-------- Recorded information

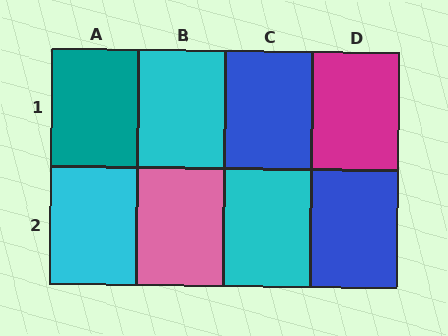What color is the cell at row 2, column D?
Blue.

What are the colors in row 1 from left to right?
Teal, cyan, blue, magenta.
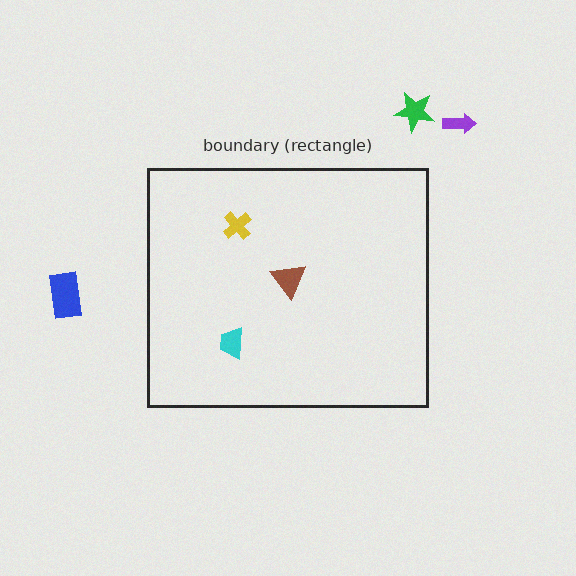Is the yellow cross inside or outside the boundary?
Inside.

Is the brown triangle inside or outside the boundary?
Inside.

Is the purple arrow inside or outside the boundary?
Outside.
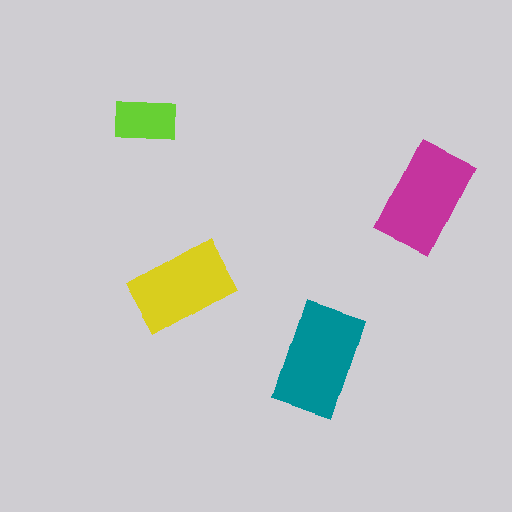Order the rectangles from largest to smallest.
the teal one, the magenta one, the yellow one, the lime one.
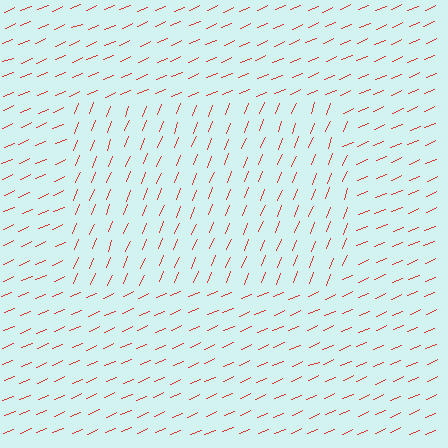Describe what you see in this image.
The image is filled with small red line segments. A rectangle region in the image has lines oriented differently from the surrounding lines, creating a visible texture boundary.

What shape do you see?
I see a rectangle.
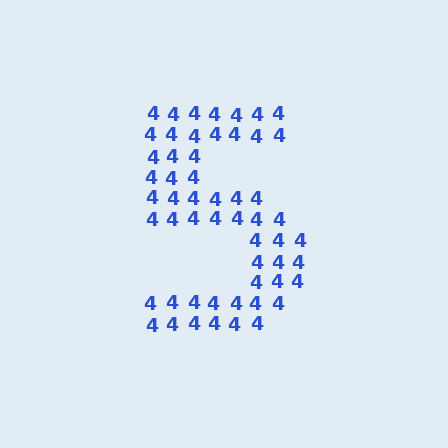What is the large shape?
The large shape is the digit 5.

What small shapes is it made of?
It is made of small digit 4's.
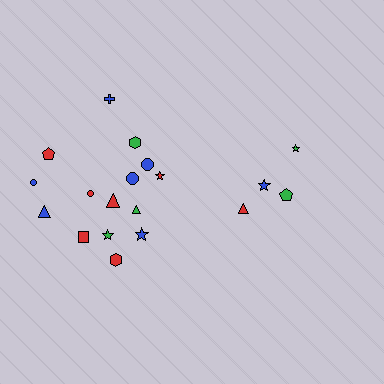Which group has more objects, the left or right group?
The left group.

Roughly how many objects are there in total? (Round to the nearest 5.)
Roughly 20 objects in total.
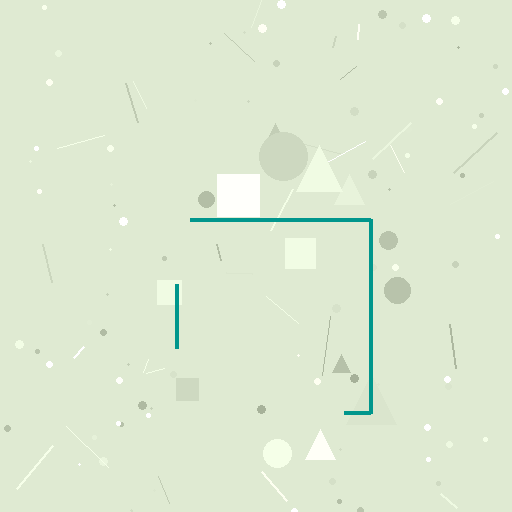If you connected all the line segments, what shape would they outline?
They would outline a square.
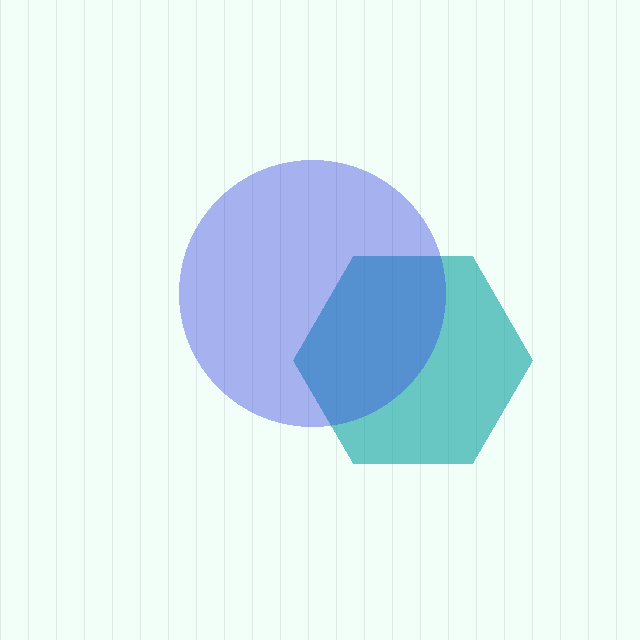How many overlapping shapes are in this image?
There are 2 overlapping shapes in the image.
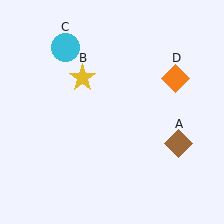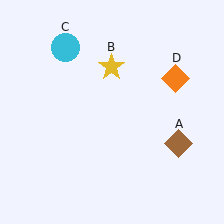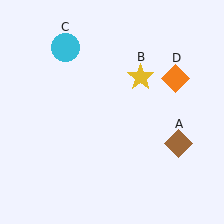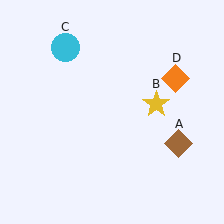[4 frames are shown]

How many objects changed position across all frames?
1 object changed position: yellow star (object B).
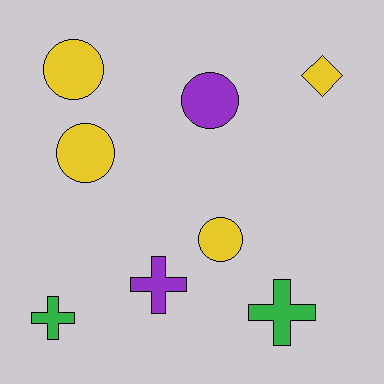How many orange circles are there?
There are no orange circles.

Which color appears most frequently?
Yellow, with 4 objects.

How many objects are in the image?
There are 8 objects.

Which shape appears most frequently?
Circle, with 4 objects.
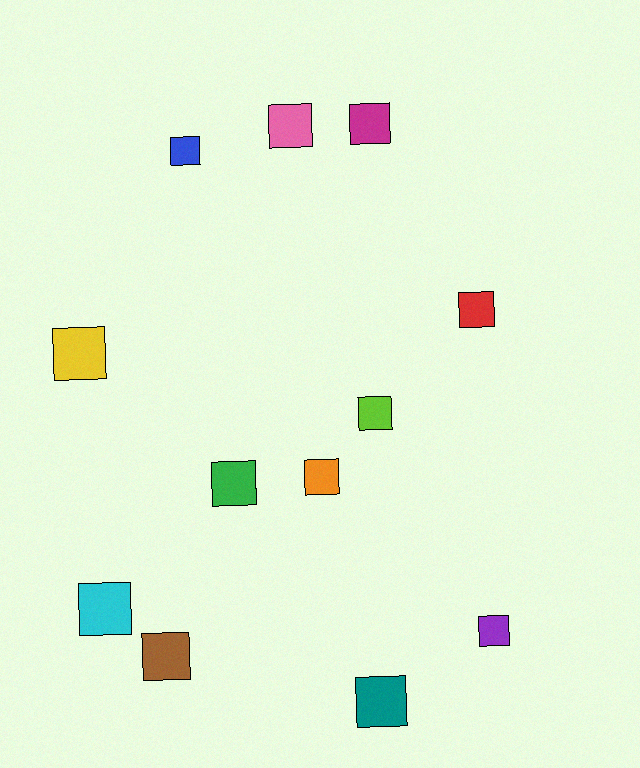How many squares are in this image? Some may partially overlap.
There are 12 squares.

----------------

**Task brief**
Quote, without alteration, the lines running from the line containing "Order the rectangles" to the last line of the entries, and include no pictures.

**Task response**
Order the rectangles from largest to smallest.
the teal one, the magenta one, the yellow one, the lime one.
Describe what you see in this image.
The image is filled with small red line segments. A rectangle region in the image has lines oriented differently from the surrounding lines, creating a visible texture boundary.

What shape do you see?
I see a rectangle.
What is the large shape?
The large shape is the digit 5.

What small shapes is it made of?
It is made of small digit 4's.
Which group has more objects, the left or right group?
The left group.

Roughly how many objects are there in total? (Round to the nearest 5.)
Roughly 20 objects in total.
If you connected all the line segments, what shape would they outline?
They would outline a square.
How many overlapping shapes are in this image?
There are 2 overlapping shapes in the image.
[4 frames are shown]

How many objects changed position across all frames?
1 object changed position: yellow star (object B).
How many orange circles are there?
There are no orange circles.

Which color appears most frequently?
Yellow, with 4 objects.

How many objects are in the image?
There are 8 objects.

Which shape appears most frequently?
Circle, with 4 objects.
How many squares are in this image? Some may partially overlap.
There are 12 squares.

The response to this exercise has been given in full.